→ Data section
▼
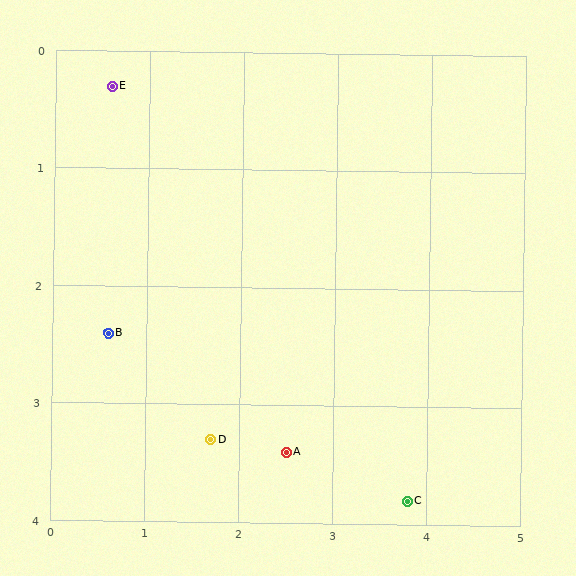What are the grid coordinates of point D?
Point D is at approximately (1.7, 3.3).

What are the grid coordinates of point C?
Point C is at approximately (3.8, 3.8).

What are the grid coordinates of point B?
Point B is at approximately (0.6, 2.4).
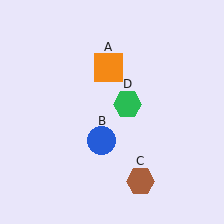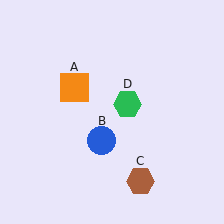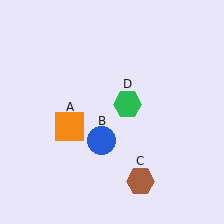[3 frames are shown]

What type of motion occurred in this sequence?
The orange square (object A) rotated counterclockwise around the center of the scene.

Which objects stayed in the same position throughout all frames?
Blue circle (object B) and brown hexagon (object C) and green hexagon (object D) remained stationary.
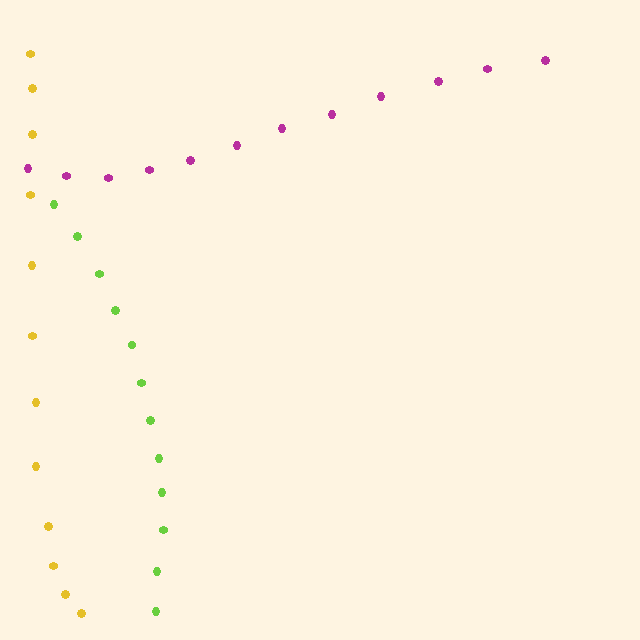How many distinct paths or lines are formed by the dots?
There are 3 distinct paths.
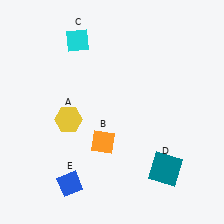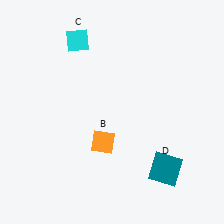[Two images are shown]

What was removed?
The yellow hexagon (A), the blue diamond (E) were removed in Image 2.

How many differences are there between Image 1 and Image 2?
There are 2 differences between the two images.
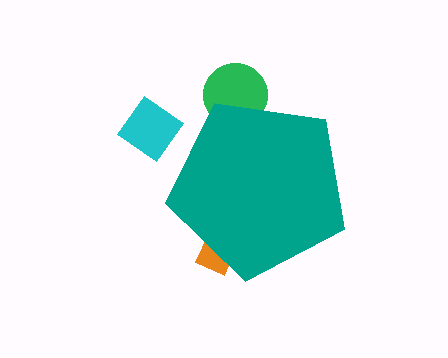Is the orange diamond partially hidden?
Yes, the orange diamond is partially hidden behind the teal pentagon.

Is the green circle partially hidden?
Yes, the green circle is partially hidden behind the teal pentagon.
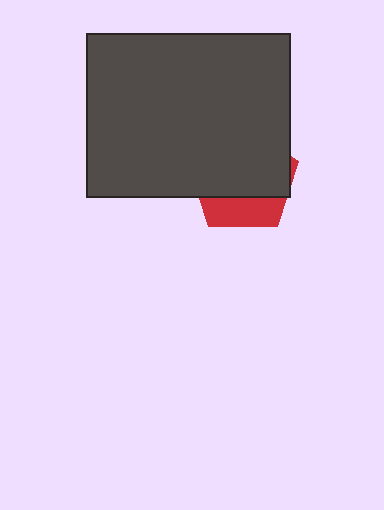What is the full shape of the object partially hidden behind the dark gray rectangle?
The partially hidden object is a red pentagon.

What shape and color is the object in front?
The object in front is a dark gray rectangle.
▲
→ Work to be completed
Will you set down the records word for word while leaving out every picture?

→ Solution for this problem
What are the grid coordinates of point D?
Point D is at approximately (1.7, 3.3).

What are the grid coordinates of point C?
Point C is at approximately (3.8, 3.8).

What are the grid coordinates of point B?
Point B is at approximately (0.6, 2.4).
[3 frames are shown]

What type of motion occurred in this sequence?
The orange square (object A) rotated counterclockwise around the center of the scene.

Which objects stayed in the same position throughout all frames?
Blue circle (object B) and brown hexagon (object C) and green hexagon (object D) remained stationary.
How many distinct paths or lines are formed by the dots?
There are 3 distinct paths.
[Two images are shown]

What was removed?
The yellow hexagon (A), the blue diamond (E) were removed in Image 2.

How many differences are there between Image 1 and Image 2?
There are 2 differences between the two images.
Is the orange diamond partially hidden?
Yes, the orange diamond is partially hidden behind the teal pentagon.

Is the green circle partially hidden?
Yes, the green circle is partially hidden behind the teal pentagon.
What is the full shape of the object partially hidden behind the dark gray rectangle?
The partially hidden object is a red pentagon.

What shape and color is the object in front?
The object in front is a dark gray rectangle.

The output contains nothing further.